● **PROMPT**
All of the material below is to be restated word for word, apart from the pictures.

— begin MATERIAL TO PROCESS —

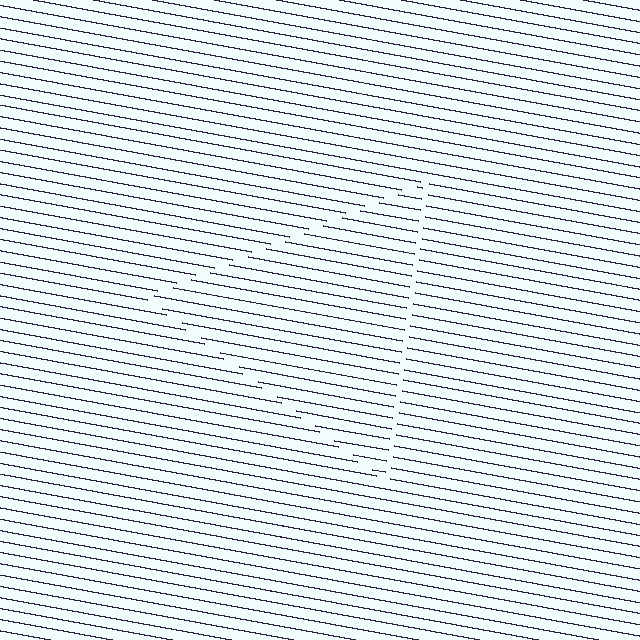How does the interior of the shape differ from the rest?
The interior of the shape contains the same grating, shifted by half a period — the contour is defined by the phase discontinuity where line-ends from the inner and outer gratings abut.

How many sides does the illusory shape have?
3 sides — the line-ends trace a triangle.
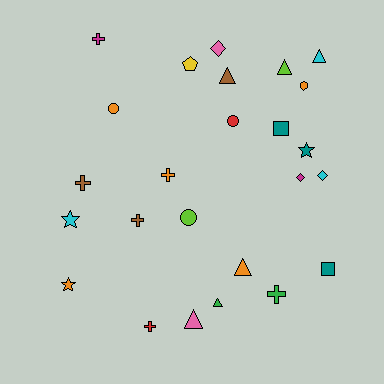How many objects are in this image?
There are 25 objects.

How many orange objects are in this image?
There are 5 orange objects.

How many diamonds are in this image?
There are 3 diamonds.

— end MATERIAL TO PROCESS —

● **RESULT OF THE TASK**
How does the interior of the shape differ from the rest?
The interior of the shape contains the same grating, shifted by half a period — the contour is defined by the phase discontinuity where line-ends from the inner and outer gratings abut.

How many sides does the illusory shape have?
3 sides — the line-ends trace a triangle.
How many objects are in this image?
There are 25 objects.

How many orange objects are in this image?
There are 5 orange objects.

How many diamonds are in this image?
There are 3 diamonds.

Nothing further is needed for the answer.